THE REQUEST: Every record must appear in your copy exactly as written, with no pictures.

[Start of ENTRIES PROVIDED]

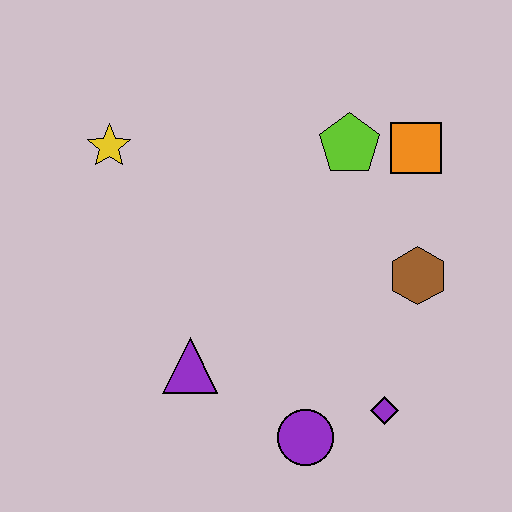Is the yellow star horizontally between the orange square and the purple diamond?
No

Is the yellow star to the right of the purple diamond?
No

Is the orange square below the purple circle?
No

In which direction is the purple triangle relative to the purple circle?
The purple triangle is to the left of the purple circle.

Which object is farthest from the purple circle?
The yellow star is farthest from the purple circle.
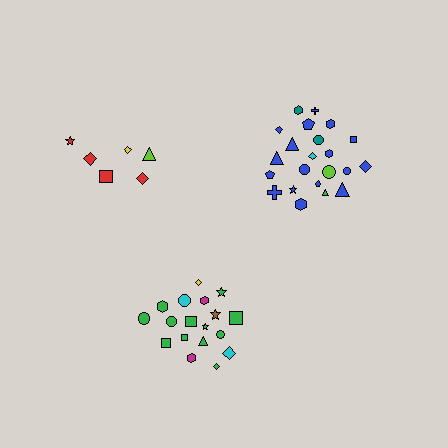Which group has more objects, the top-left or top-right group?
The top-right group.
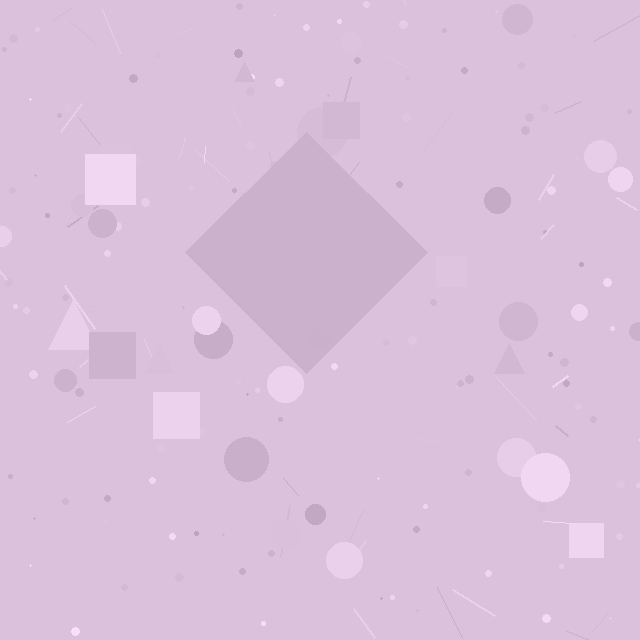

[End of ENTRIES PROVIDED]

TASK OUTPUT:
Is the yellow star horizontally between the orange square and the purple diamond?
No

Is the yellow star to the right of the purple diamond?
No

Is the orange square below the purple circle?
No

In which direction is the purple triangle relative to the purple circle?
The purple triangle is to the left of the purple circle.

Which object is farthest from the purple circle?
The yellow star is farthest from the purple circle.
Which group has more objects, the top-left or top-right group?
The top-right group.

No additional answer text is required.